** begin **

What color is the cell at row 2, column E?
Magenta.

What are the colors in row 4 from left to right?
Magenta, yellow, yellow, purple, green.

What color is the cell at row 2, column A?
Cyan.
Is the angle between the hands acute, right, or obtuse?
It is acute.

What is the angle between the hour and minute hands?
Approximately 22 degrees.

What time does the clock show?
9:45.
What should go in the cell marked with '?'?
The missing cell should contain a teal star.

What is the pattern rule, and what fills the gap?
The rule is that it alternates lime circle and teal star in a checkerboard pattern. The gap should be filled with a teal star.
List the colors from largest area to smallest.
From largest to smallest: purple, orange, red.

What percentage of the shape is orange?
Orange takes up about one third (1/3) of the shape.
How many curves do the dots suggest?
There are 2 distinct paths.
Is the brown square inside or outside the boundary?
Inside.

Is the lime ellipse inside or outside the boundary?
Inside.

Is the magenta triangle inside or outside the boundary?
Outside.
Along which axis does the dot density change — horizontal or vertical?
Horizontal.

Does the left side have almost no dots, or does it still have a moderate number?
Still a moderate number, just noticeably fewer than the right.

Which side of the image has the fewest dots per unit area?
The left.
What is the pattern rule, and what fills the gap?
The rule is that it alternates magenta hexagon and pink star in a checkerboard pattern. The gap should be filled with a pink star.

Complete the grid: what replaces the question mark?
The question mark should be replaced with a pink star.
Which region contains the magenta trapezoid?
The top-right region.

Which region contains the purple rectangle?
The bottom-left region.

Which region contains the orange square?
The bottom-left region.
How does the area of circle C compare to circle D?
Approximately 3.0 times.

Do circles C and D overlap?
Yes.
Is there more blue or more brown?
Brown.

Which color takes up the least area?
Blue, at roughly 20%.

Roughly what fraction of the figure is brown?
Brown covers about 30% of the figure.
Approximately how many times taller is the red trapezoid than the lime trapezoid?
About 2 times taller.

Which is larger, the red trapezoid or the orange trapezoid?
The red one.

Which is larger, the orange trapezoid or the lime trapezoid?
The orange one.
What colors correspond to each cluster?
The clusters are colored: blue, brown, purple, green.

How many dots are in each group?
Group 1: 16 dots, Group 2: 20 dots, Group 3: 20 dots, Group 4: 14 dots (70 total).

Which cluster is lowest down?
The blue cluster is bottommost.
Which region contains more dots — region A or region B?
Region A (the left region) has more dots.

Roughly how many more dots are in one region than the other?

** end **

* [Do this] Write out the entries above word for word.

* [Solution]
What color is the cell at row 2, column E?
Magenta.

What are the colors in row 4 from left to right?
Magenta, yellow, yellow, purple, green.

What color is the cell at row 2, column A?
Cyan.
Is the angle between the hands acute, right, or obtuse?
It is acute.

What is the angle between the hour and minute hands?
Approximately 22 degrees.

What time does the clock show?
9:45.
What should go in the cell marked with '?'?
The missing cell should contain a teal star.

What is the pattern rule, and what fills the gap?
The rule is that it alternates lime circle and teal star in a checkerboard pattern. The gap should be filled with a teal star.
List the colors from largest area to smallest.
From largest to smallest: purple, orange, red.

What percentage of the shape is orange?
Orange takes up about one third (1/3) of the shape.
How many curves do the dots suggest?
There are 2 distinct paths.
Is the brown square inside or outside the boundary?
Inside.

Is the lime ellipse inside or outside the boundary?
Inside.

Is the magenta triangle inside or outside the boundary?
Outside.
Along which axis does the dot density change — horizontal or vertical?
Horizontal.

Does the left side have almost no dots, or does it still have a moderate number?
Still a moderate number, just noticeably fewer than the right.

Which side of the image has the fewest dots per unit area?
The left.
What is the pattern rule, and what fills the gap?
The rule is that it alternates magenta hexagon and pink star in a checkerboard pattern. The gap should be filled with a pink star.

Complete the grid: what replaces the question mark?
The question mark should be replaced with a pink star.
Which region contains the magenta trapezoid?
The top-right region.

Which region contains the purple rectangle?
The bottom-left region.

Which region contains the orange square?
The bottom-left region.
How does the area of circle C compare to circle D?
Approximately 3.0 times.

Do circles C and D overlap?
Yes.
Is there more blue or more brown?
Brown.

Which color takes up the least area?
Blue, at roughly 20%.

Roughly what fraction of the figure is brown?
Brown covers about 30% of the figure.
Approximately how many times taller is the red trapezoid than the lime trapezoid?
About 2 times taller.

Which is larger, the red trapezoid or the orange trapezoid?
The red one.

Which is larger, the orange trapezoid or the lime trapezoid?
The orange one.
What colors correspond to each cluster?
The clusters are colored: blue, brown, purple, green.

How many dots are in each group?
Group 1: 16 dots, Group 2: 20 dots, Group 3: 20 dots, Group 4: 14 dots (70 total).

Which cluster is lowest down?
The blue cluster is bottommost.
Which region contains more dots — region A or region B?
Region A (the left region) has more dots.

Roughly how many more dots are in one region than the other?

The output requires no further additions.